- Dataset rows concerning shapes:
## start

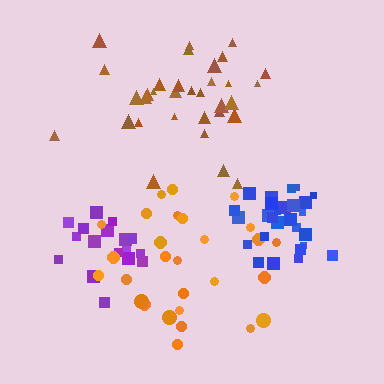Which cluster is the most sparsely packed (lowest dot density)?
Orange.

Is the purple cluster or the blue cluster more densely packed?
Blue.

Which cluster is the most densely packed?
Blue.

## end

Starting from the line containing "Is the purple", repeat each line through the end of the entries, exactly.

Is the purple cluster or the blue cluster more densely packed?
Blue.

Which cluster is the most densely packed?
Blue.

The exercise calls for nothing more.